> [SET TASK]: Transcribe only what runs from the line containing "Is the red cross below the green star?" through the final line below, exactly, and leave every picture out.

> [RECORDS PROVIDED]:
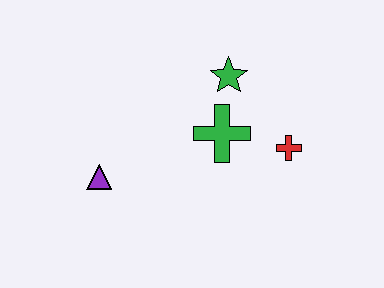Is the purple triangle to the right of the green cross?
No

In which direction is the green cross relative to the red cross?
The green cross is to the left of the red cross.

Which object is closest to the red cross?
The green cross is closest to the red cross.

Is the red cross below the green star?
Yes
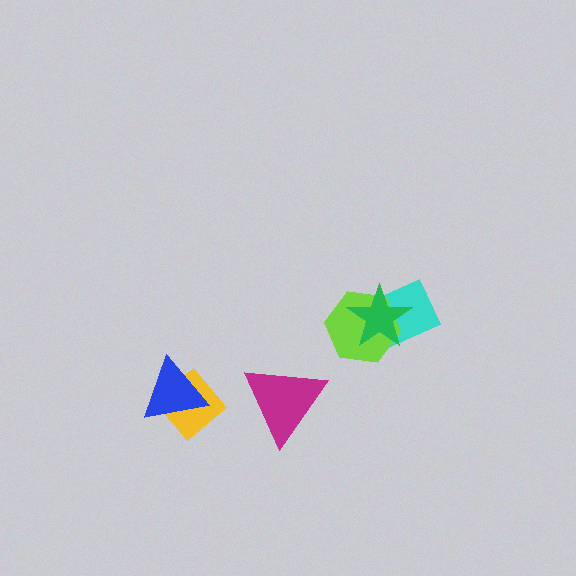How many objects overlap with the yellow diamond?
1 object overlaps with the yellow diamond.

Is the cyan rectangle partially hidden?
Yes, it is partially covered by another shape.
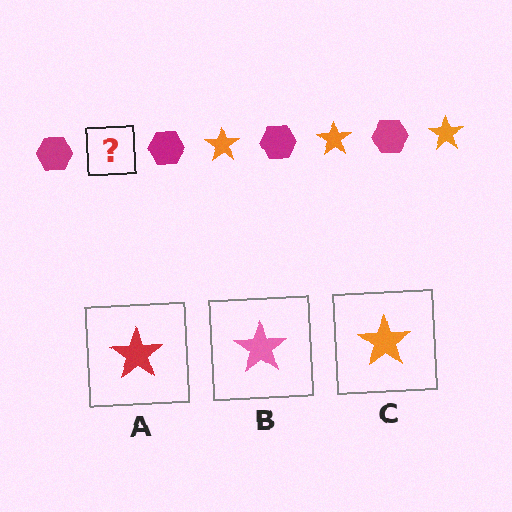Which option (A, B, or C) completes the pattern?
C.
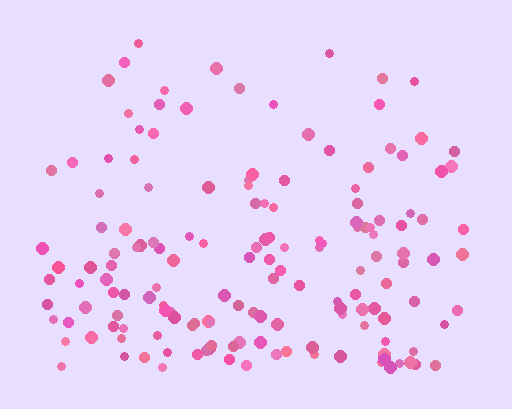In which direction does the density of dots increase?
From top to bottom, with the bottom side densest.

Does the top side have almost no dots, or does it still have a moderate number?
Still a moderate number, just noticeably fewer than the bottom.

> [EXERCISE SOLUTION]:
Is the red cross below the green star?
Yes
How many objects overlap with the yellow diamond?
1 object overlaps with the yellow diamond.

Is the cyan rectangle partially hidden?
Yes, it is partially covered by another shape.
Which option (A, B, or C) completes the pattern?
C.
In which direction does the density of dots increase?
From top to bottom, with the bottom side densest.

Does the top side have almost no dots, or does it still have a moderate number?
Still a moderate number, just noticeably fewer than the bottom.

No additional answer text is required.